Write out every single entry exactly.

▬▬▬▬▬▬▬▬▬▬

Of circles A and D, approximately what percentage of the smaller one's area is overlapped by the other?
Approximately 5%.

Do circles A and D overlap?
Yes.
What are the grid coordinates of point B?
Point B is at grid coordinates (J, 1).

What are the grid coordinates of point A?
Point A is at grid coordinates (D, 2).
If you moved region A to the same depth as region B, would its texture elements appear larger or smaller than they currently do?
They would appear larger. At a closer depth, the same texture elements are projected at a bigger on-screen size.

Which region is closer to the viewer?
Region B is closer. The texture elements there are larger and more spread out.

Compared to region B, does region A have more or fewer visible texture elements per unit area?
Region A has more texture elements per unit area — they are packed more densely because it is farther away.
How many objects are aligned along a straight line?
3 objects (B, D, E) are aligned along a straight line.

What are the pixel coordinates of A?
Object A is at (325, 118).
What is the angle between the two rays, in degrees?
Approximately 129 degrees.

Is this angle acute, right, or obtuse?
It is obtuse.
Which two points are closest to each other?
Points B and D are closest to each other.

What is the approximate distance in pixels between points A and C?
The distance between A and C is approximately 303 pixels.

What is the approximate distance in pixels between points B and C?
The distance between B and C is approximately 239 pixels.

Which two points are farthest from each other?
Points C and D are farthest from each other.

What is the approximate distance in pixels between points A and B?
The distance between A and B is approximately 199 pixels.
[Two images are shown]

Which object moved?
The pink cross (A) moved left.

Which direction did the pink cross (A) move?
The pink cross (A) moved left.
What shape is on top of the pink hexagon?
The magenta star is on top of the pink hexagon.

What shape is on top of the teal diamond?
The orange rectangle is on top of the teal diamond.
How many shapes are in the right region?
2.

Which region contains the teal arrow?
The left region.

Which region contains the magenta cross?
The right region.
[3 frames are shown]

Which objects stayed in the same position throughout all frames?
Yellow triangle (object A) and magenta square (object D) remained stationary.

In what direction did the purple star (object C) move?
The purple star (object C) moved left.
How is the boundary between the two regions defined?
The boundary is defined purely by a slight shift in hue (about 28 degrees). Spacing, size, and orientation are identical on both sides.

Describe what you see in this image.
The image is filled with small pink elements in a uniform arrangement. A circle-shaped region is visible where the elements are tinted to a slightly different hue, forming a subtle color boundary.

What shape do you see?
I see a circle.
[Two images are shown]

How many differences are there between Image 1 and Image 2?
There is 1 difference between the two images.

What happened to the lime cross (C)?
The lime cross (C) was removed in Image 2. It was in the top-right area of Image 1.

▬▬▬▬▬▬▬▬▬▬

## Written response
Of circles A and D, approximately what percentage of the smaller one's area is overlapped by the other?
Approximately 5%.

Do circles A and D overlap?
Yes.
What are the grid coordinates of point B?
Point B is at grid coordinates (J, 1).

What are the grid coordinates of point A?
Point A is at grid coordinates (D, 2).
If you moved region A to the same depth as region B, would its texture elements appear larger or smaller than they currently do?
They would appear larger. At a closer depth, the same texture elements are projected at a bigger on-screen size.

Which region is closer to the viewer?
Region B is closer. The texture elements there are larger and more spread out.

Compared to region B, does region A have more or fewer visible texture elements per unit area?
Region A has more texture elements per unit area — they are packed more densely because it is farther away.
How many objects are aligned along a straight line?
3 objects (B, D, E) are aligned along a straight line.

What are the pixel coordinates of A?
Object A is at (325, 118).
What is the angle between the two rays, in degrees?
Approximately 129 degrees.

Is this angle acute, right, or obtuse?
It is obtuse.
Which two points are closest to each other?
Points B and D are closest to each other.

What is the approximate distance in pixels between points A and C?
The distance between A and C is approximately 303 pixels.

What is the approximate distance in pixels between points B and C?
The distance between B and C is approximately 239 pixels.

Which two points are farthest from each other?
Points C and D are farthest from each other.

What is the approximate distance in pixels between points A and B?
The distance between A and B is approximately 199 pixels.
[Two images are shown]

Which object moved?
The pink cross (A) moved left.

Which direction did the pink cross (A) move?
The pink cross (A) moved left.
What shape is on top of the pink hexagon?
The magenta star is on top of the pink hexagon.

What shape is on top of the teal diamond?
The orange rectangle is on top of the teal diamond.
How many shapes are in the right region?
2.

Which region contains the teal arrow?
The left region.

Which region contains the magenta cross?
The right region.
[3 frames are shown]

Which objects stayed in the same position throughout all frames?
Yellow triangle (object A) and magenta square (object D) remained stationary.

In what direction did the purple star (object C) move?
The purple star (object C) moved left.
How is the boundary between the two regions defined?
The boundary is defined purely by a slight shift in hue (about 28 degrees). Spacing, size, and orientation are identical on both sides.

Describe what you see in this image.
The image is filled with small pink elements in a uniform arrangement. A circle-shaped region is visible where the elements are tinted to a slightly different hue, forming a subtle color boundary.

What shape do you see?
I see a circle.
[Two images are shown]

How many differences are there between Image 1 and Image 2?
There is 1 difference between the two images.

What happened to the lime cross (C)?
The lime cross (C) was removed in Image 2. It was in the top-right area of Image 1.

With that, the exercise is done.